◆ **What the task requires**:
Below is a listing; print exactly its lines from the one containing "[4 frames are shown]" down to the one containing "How many objects", both inclusive, with every picture left out.

◆ **Supplied data**:
START

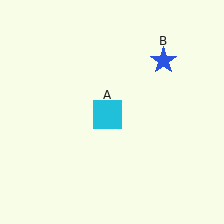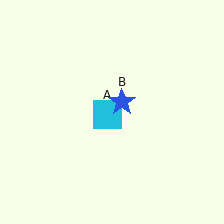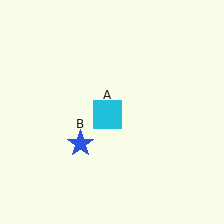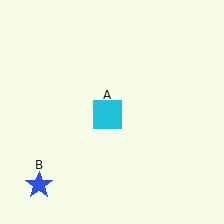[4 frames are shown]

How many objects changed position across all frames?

END
START

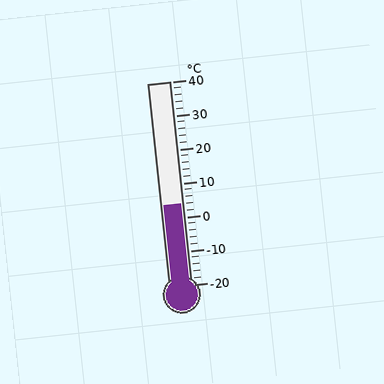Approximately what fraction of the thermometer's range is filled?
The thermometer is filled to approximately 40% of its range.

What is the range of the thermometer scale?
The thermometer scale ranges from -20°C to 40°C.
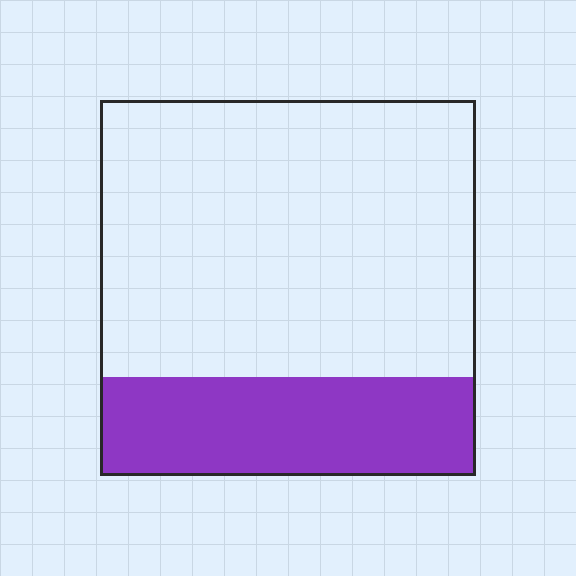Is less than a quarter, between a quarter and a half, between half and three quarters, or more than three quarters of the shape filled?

END
START

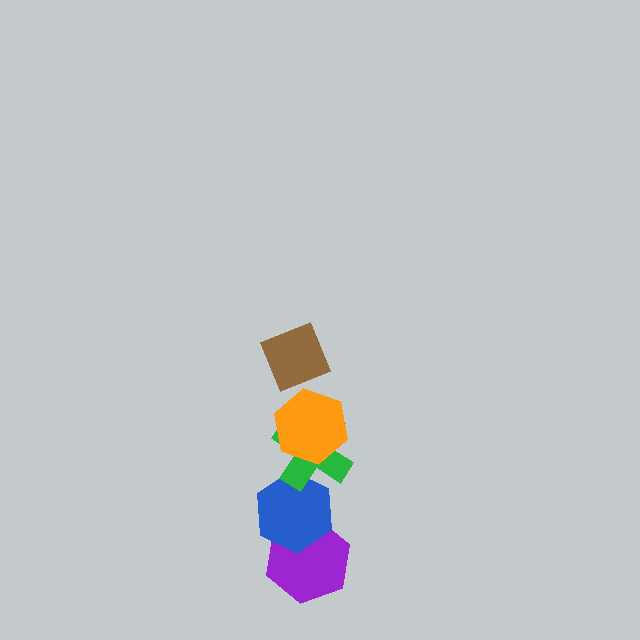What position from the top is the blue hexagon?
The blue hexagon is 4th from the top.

END

◆ **Result of the exercise**:
[4 frames are shown]

How many objects changed position across all frames?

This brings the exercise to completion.